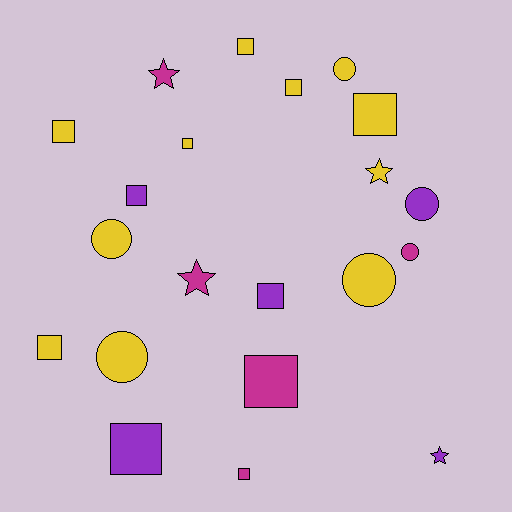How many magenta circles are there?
There is 1 magenta circle.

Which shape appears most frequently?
Square, with 11 objects.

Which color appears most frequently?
Yellow, with 11 objects.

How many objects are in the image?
There are 21 objects.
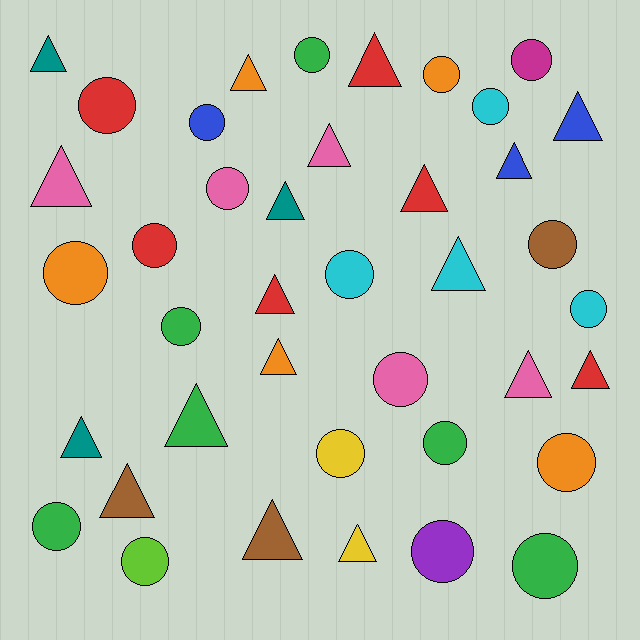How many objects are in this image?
There are 40 objects.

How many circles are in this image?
There are 21 circles.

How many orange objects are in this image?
There are 5 orange objects.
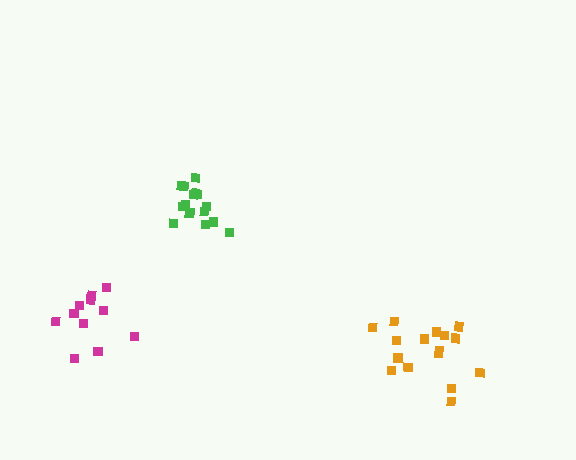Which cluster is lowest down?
The orange cluster is bottommost.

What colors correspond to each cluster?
The clusters are colored: green, magenta, orange.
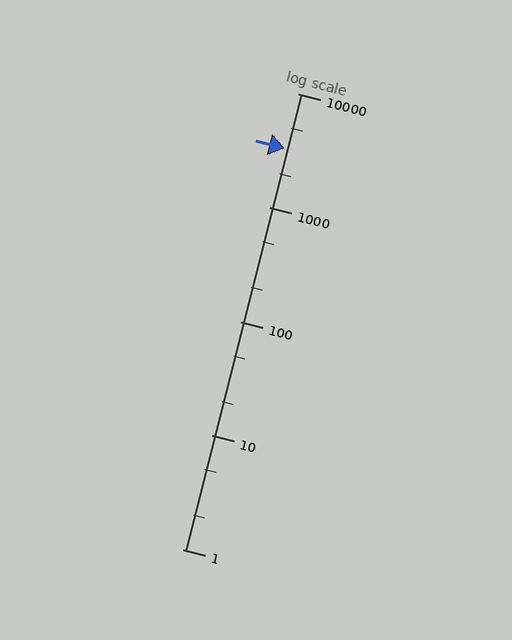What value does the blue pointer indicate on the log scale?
The pointer indicates approximately 3300.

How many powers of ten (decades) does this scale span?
The scale spans 4 decades, from 1 to 10000.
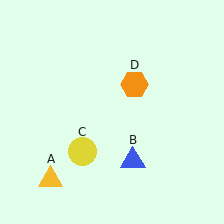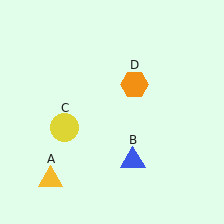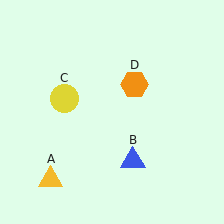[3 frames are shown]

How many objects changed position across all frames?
1 object changed position: yellow circle (object C).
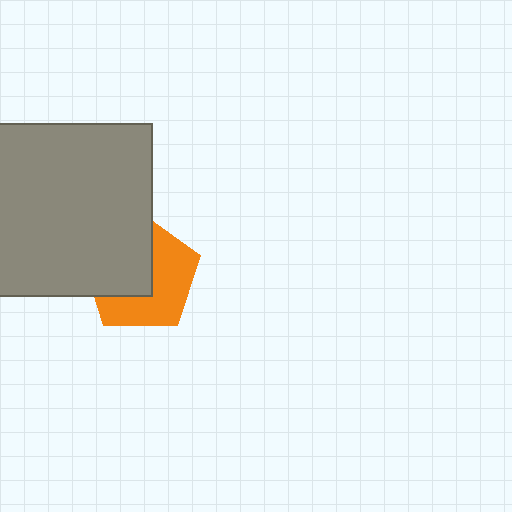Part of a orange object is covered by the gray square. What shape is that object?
It is a pentagon.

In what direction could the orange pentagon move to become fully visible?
The orange pentagon could move toward the lower-right. That would shift it out from behind the gray square entirely.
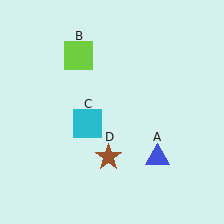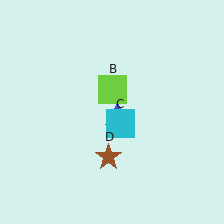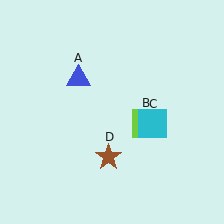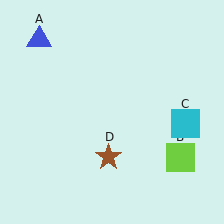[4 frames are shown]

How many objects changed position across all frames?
3 objects changed position: blue triangle (object A), lime square (object B), cyan square (object C).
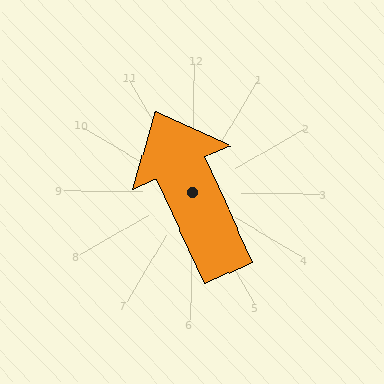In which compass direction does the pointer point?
Northwest.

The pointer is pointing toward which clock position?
Roughly 11 o'clock.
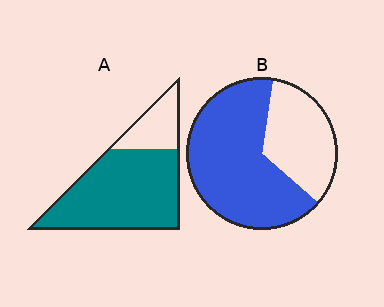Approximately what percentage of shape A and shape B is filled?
A is approximately 80% and B is approximately 65%.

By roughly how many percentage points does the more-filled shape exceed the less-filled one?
By roughly 10 percentage points (A over B).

------------------------------------------------------------------------

TASK PROMPT: Extract only the lines from the one that contains "In which compass" through the end of the records, inclusive, and omit every picture.

COMPLETED TASK:
In which compass direction does the pointer point?
Northwest.

The pointer is pointing toward which clock position?
Roughly 11 o'clock.
Approximately what percentage of shape A and shape B is filled?
A is approximately 80% and B is approximately 65%.

By roughly how many percentage points does the more-filled shape exceed the less-filled one?
By roughly 10 percentage points (A over B).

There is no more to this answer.